## Geometric figure dataset entries
════════

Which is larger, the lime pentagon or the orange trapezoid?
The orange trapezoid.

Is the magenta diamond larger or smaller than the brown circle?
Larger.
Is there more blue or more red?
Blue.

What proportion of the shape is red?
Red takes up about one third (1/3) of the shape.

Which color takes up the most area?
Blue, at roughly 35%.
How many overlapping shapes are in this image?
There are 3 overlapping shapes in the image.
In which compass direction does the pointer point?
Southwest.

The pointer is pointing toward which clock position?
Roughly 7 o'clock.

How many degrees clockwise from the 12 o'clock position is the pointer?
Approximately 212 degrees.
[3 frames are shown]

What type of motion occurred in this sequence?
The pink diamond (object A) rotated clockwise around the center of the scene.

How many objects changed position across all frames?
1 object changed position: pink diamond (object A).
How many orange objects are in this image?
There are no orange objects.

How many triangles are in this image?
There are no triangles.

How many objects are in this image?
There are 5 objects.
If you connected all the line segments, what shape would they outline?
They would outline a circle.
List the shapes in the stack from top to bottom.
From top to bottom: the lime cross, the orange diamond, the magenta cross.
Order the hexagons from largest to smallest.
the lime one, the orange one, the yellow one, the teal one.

════════

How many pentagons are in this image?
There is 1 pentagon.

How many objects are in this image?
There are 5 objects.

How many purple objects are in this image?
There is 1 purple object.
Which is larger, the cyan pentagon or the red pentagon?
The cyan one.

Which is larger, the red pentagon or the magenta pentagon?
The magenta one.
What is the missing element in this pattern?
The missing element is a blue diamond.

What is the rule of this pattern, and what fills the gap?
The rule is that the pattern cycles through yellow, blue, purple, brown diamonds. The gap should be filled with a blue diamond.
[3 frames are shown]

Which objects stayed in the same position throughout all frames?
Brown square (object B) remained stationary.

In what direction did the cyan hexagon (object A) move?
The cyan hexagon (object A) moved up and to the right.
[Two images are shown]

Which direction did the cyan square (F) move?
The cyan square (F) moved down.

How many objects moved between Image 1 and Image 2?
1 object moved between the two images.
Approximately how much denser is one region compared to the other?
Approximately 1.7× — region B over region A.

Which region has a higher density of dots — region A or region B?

════════

Give again only the lines that run from the line with "Which objects stayed" to the line with "Which region has". Include both of those lines exactly as written.

Which objects stayed in the same position throughout all frames?
Brown square (object B) remained stationary.

In what direction did the cyan hexagon (object A) move?
The cyan hexagon (object A) moved up and to the right.
[Two images are shown]

Which direction did the cyan square (F) move?
The cyan square (F) moved down.

How many objects moved between Image 1 and Image 2?
1 object moved between the two images.
Approximately how much denser is one region compared to the other?
Approximately 1.7× — region B over region A.

Which region has a higher density of dots — region A or region B?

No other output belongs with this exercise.